Work to be completed - All of the data should be repeated exactly; pictures are not part of the copy.

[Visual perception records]

--------------------------------------------------

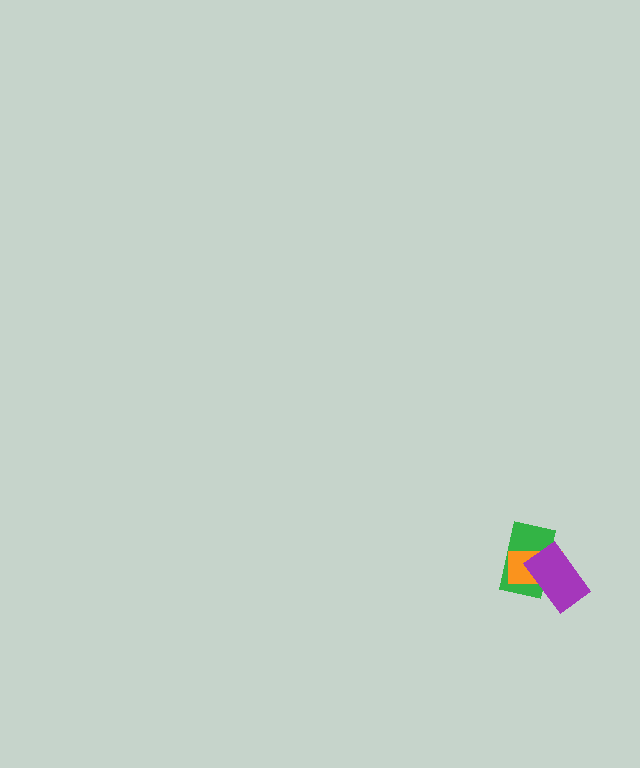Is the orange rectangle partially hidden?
Yes, it is partially covered by another shape.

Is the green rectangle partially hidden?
Yes, it is partially covered by another shape.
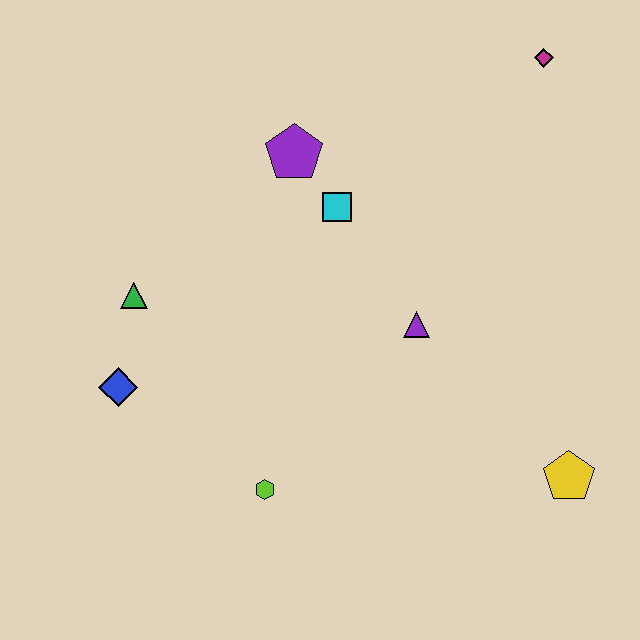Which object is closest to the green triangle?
The blue diamond is closest to the green triangle.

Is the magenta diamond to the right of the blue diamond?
Yes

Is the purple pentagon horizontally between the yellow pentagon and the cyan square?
No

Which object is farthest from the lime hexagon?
The magenta diamond is farthest from the lime hexagon.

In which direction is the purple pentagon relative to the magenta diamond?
The purple pentagon is to the left of the magenta diamond.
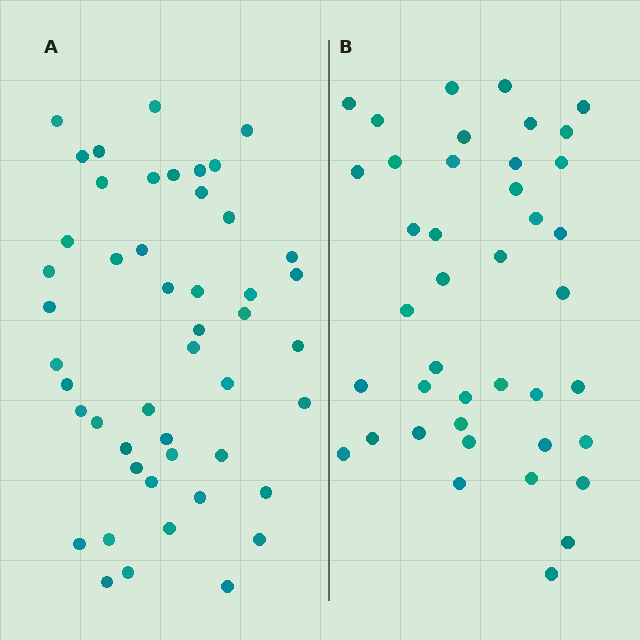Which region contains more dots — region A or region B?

--------------------------------------------------

Response to the exercise -
Is the orange rectangle partially hidden?
Yes, it is partially covered by another shape.

Is the green rectangle partially hidden?
Yes, it is partially covered by another shape.
Which object is closest to the green triangle?
The blue diamond is closest to the green triangle.

Is the magenta diamond to the right of the blue diamond?
Yes

Is the purple pentagon horizontally between the yellow pentagon and the cyan square?
No

Which object is farthest from the lime hexagon?
The magenta diamond is farthest from the lime hexagon.

In which direction is the purple pentagon relative to the magenta diamond?
The purple pentagon is to the left of the magenta diamond.
Which region contains more dots — region A or region B?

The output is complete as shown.